* PROBLEM TO WORK ON *
Print out the material that follows word for word.

* SUPPLIED MATERIAL *
- - - - - - -

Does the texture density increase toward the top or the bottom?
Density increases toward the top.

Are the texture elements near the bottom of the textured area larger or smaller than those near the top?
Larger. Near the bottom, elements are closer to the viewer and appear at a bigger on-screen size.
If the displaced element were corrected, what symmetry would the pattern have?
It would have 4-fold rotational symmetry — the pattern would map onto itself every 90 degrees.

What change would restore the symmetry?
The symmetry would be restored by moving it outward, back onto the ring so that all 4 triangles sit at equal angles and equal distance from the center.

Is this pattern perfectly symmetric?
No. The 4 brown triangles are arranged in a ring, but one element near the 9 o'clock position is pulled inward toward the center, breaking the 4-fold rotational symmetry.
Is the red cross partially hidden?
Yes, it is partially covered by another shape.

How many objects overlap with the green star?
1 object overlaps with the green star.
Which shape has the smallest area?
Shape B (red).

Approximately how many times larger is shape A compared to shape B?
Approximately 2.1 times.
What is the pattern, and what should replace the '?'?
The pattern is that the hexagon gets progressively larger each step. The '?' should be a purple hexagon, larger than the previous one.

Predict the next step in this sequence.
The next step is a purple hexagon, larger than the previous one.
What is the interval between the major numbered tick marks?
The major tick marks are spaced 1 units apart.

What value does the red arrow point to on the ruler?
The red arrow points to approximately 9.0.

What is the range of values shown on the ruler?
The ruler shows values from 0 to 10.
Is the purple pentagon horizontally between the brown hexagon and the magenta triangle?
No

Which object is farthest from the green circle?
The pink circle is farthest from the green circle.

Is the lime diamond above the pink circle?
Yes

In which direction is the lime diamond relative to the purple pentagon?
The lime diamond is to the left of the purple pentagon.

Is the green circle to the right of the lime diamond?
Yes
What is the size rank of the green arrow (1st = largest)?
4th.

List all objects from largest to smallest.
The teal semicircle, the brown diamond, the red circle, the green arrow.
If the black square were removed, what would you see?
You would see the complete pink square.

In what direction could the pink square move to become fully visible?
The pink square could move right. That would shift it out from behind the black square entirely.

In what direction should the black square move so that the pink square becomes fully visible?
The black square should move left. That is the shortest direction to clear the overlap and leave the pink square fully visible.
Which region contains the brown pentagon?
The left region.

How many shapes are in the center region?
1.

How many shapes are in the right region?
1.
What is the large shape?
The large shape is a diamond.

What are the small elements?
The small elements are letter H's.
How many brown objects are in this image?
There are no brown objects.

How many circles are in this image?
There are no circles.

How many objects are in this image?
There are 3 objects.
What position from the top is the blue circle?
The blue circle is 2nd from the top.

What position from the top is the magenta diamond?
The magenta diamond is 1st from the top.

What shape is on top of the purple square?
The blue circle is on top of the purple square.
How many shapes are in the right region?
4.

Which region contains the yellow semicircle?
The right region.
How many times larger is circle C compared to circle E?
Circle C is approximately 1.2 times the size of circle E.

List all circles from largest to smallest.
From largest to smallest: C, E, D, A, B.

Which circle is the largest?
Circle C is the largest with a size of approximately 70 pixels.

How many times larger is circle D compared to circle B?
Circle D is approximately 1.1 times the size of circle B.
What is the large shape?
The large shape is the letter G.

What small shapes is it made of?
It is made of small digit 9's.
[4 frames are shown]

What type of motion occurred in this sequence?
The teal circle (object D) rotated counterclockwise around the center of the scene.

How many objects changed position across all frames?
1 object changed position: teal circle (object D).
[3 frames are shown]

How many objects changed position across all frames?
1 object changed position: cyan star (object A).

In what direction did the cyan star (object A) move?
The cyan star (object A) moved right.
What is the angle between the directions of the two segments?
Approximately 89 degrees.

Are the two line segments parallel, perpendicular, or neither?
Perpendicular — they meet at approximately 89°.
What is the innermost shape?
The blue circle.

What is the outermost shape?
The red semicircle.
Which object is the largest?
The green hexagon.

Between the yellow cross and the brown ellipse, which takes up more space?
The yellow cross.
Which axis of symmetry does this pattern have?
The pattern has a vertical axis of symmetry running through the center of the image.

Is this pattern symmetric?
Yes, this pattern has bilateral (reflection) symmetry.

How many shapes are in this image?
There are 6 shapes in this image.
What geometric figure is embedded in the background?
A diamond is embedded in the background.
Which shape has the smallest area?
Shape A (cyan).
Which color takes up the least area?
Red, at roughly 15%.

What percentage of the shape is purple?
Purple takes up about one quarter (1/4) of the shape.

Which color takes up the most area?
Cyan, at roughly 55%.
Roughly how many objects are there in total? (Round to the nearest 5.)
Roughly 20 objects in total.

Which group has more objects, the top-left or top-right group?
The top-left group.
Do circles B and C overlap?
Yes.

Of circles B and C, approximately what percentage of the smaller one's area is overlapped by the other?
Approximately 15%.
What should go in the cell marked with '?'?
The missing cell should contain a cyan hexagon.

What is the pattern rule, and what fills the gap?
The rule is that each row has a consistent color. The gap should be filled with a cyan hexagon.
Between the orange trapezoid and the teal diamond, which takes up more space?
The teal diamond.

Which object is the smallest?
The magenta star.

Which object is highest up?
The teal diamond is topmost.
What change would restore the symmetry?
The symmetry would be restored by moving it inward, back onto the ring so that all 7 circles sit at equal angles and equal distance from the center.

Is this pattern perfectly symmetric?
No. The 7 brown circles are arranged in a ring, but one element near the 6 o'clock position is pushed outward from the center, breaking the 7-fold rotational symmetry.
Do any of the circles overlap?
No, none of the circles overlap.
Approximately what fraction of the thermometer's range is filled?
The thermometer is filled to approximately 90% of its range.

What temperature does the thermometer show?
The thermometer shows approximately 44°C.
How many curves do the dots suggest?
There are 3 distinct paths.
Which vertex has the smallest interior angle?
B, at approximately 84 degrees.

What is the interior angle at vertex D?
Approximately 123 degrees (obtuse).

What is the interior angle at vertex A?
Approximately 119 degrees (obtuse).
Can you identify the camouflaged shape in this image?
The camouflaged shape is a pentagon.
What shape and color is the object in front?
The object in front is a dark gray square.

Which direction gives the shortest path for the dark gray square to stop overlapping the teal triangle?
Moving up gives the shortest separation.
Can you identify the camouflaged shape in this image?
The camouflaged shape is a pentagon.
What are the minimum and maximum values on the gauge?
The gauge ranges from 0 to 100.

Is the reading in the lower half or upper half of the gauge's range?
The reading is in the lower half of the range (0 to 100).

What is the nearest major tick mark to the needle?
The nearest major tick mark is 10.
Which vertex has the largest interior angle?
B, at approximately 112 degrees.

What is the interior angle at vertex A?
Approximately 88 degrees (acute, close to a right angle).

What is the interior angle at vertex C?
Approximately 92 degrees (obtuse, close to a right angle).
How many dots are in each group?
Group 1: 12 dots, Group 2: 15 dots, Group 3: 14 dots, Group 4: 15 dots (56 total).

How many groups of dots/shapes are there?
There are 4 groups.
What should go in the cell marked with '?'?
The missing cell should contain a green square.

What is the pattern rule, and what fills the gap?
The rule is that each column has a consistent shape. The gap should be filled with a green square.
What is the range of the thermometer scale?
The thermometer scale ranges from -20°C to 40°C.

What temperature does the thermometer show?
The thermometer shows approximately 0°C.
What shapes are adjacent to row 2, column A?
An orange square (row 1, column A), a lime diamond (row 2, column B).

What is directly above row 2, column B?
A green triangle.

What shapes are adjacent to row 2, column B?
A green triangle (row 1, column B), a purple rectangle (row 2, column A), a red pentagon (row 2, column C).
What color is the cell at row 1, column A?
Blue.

- - - - - - -

* ANSWER BELOW *
Does the texture density increase toward the top or the bottom?
Density increases toward the top.

Are the texture elements near the bottom of the textured area larger or smaller than those near the top?
Larger. Near the bottom, elements are closer to the viewer and appear at a bigger on-screen size.
If the displaced element were corrected, what symmetry would the pattern have?
It would have 4-fold rotational symmetry — the pattern would map onto itself every 90 degrees.

What change would restore the symmetry?
The symmetry would be restored by moving it outward, back onto the ring so that all 4 triangles sit at equal angles and equal distance from the center.

Is this pattern perfectly symmetric?
No. The 4 brown triangles are arranged in a ring, but one element near the 9 o'clock position is pulled inward toward the center, breaking the 4-fold rotational symmetry.
Is the red cross partially hidden?
Yes, it is partially covered by another shape.

How many objects overlap with the green star?
1 object overlaps with the green star.
Which shape has the smallest area?
Shape B (red).

Approximately how many times larger is shape A compared to shape B?
Approximately 2.1 times.
What is the pattern, and what should replace the '?'?
The pattern is that the hexagon gets progressively larger each step. The '?' should be a purple hexagon, larger than the previous one.

Predict the next step in this sequence.
The next step is a purple hexagon, larger than the previous one.
What is the interval between the major numbered tick marks?
The major tick marks are spaced 1 units apart.

What value does the red arrow point to on the ruler?
The red arrow points to approximately 9.0.

What is the range of values shown on the ruler?
The ruler shows values from 0 to 10.
Is the purple pentagon horizontally between the brown hexagon and the magenta triangle?
No

Which object is farthest from the green circle?
The pink circle is farthest from the green circle.

Is the lime diamond above the pink circle?
Yes

In which direction is the lime diamond relative to the purple pentagon?
The lime diamond is to the left of the purple pentagon.

Is the green circle to the right of the lime diamond?
Yes
What is the size rank of the green arrow (1st = largest)?
4th.

List all objects from largest to smallest.
The teal semicircle, the brown diamond, the red circle, the green arrow.
If the black square were removed, what would you see?
You would see the complete pink square.

In what direction could the pink square move to become fully visible?
The pink square could move right. That would shift it out from behind the black square entirely.

In what direction should the black square move so that the pink square becomes fully visible?
The black square should move left. That is the shortest direction to clear the overlap and leave the pink square fully visible.
Which region contains the brown pentagon?
The left region.

How many shapes are in the center region?
1.

How many shapes are in the right region?
1.
What is the large shape?
The large shape is a diamond.

What are the small elements?
The small elements are letter H's.
How many brown objects are in this image?
There are no brown objects.

How many circles are in this image?
There are no circles.

How many objects are in this image?
There are 3 objects.
What position from the top is the blue circle?
The blue circle is 2nd from the top.

What position from the top is the magenta diamond?
The magenta diamond is 1st from the top.

What shape is on top of the purple square?
The blue circle is on top of the purple square.
How many shapes are in the right region?
4.

Which region contains the yellow semicircle?
The right region.
How many times larger is circle C compared to circle E?
Circle C is approximately 1.2 times the size of circle E.

List all circles from largest to smallest.
From largest to smallest: C, E, D, A, B.

Which circle is the largest?
Circle C is the largest with a size of approximately 70 pixels.

How many times larger is circle D compared to circle B?
Circle D is approximately 1.1 times the size of circle B.
What is the large shape?
The large shape is the letter G.

What small shapes is it made of?
It is made of small digit 9's.
[4 frames are shown]

What type of motion occurred in this sequence?
The teal circle (object D) rotated counterclockwise around the center of the scene.

How many objects changed position across all frames?
1 object changed position: teal circle (object D).
[3 frames are shown]

How many objects changed position across all frames?
1 object changed position: cyan star (object A).

In what direction did the cyan star (object A) move?
The cyan star (object A) moved right.
What is the angle between the directions of the two segments?
Approximately 89 degrees.

Are the two line segments parallel, perpendicular, or neither?
Perpendicular — they meet at approximately 89°.
What is the innermost shape?
The blue circle.

What is the outermost shape?
The red semicircle.
Which object is the largest?
The green hexagon.

Between the yellow cross and the brown ellipse, which takes up more space?
The yellow cross.
Which axis of symmetry does this pattern have?
The pattern has a vertical axis of symmetry running through the center of the image.

Is this pattern symmetric?
Yes, this pattern has bilateral (reflection) symmetry.

How many shapes are in this image?
There are 6 shapes in this image.
What geometric figure is embedded in the background?
A diamond is embedded in the background.
Which shape has the smallest area?
Shape A (cyan).
Which color takes up the least area?
Red, at roughly 15%.

What percentage of the shape is purple?
Purple takes up about one quarter (1/4) of the shape.

Which color takes up the most area?
Cyan, at roughly 55%.
Roughly how many objects are there in total? (Round to the nearest 5.)
Roughly 20 objects in total.

Which group has more objects, the top-left or top-right group?
The top-left group.
Do circles B and C overlap?
Yes.

Of circles B and C, approximately what percentage of the smaller one's area is overlapped by the other?
Approximately 15%.
What should go in the cell marked with '?'?
The missing cell should contain a cyan hexagon.

What is the pattern rule, and what fills the gap?
The rule is that each row has a consistent color. The gap should be filled with a cyan hexagon.
Between the orange trapezoid and the teal diamond, which takes up more space?
The teal diamond.

Which object is the smallest?
The magenta star.

Which object is highest up?
The teal diamond is topmost.
What change would restore the symmetry?
The symmetry would be restored by moving it inward, back onto the ring so that all 7 circles sit at equal angles and equal distance from the center.

Is this pattern perfectly symmetric?
No. The 7 brown circles are arranged in a ring, but one element near the 6 o'clock position is pushed outward from the center, breaking the 7-fold rotational symmetry.
Do any of the circles overlap?
No, none of the circles overlap.
Approximately what fraction of the thermometer's range is filled?
The thermometer is filled to approximately 90% of its range.

What temperature does the thermometer show?
The thermometer shows approximately 44°C.
How many curves do the dots suggest?
There are 3 distinct paths.
Which vertex has the smallest interior angle?
B, at approximately 84 degrees.

What is the interior angle at vertex D?
Approximately 123 degrees (obtuse).

What is the interior angle at vertex A?
Approximately 119 degrees (obtuse).
Can you identify the camouflaged shape in this image?
The camouflaged shape is a pentagon.
What shape and color is the object in front?
The object in front is a dark gray square.

Which direction gives the shortest path for the dark gray square to stop overlapping the teal triangle?
Moving up gives the shortest separation.
Can you identify the camouflaged shape in this image?
The camouflaged shape is a pentagon.
What are the minimum and maximum values on the gauge?
The gauge ranges from 0 to 100.

Is the reading in the lower half or upper half of the gauge's range?
The reading is in the lower half of the range (0 to 100).

What is the nearest major tick mark to the needle?
The nearest major tick mark is 10.
Which vertex has the largest interior angle?
B, at approximately 112 degrees.

What is the interior angle at vertex A?
Approximately 88 degrees (acute, close to a right angle).

What is the interior angle at vertex C?
Approximately 92 degrees (obtuse, close to a right angle).
How many dots are in each group?
Group 1: 12 dots, Group 2: 15 dots, Group 3: 14 dots, Group 4: 15 dots (56 total).

How many groups of dots/shapes are there?
There are 4 groups.
What should go in the cell marked with '?'?
The missing cell should contain a green square.

What is the pattern rule, and what fills the gap?
The rule is that each column has a consistent shape. The gap should be filled with a green square.
What is the range of the thermometer scale?
The thermometer scale ranges from -20°C to 40°C.

What temperature does the thermometer show?
The thermometer shows approximately 0°C.
What shapes are adjacent to row 2, column A?
An orange square (row 1, column A), a lime diamond (row 2, column B).

What is directly above row 2, column B?
A green triangle.

What shapes are adjacent to row 2, column B?
A green triangle (row 1, column B), a purple rectangle (row 2, column A), a red pentagon (row 2, column C).
What color is the cell at row 1, column A?
Blue.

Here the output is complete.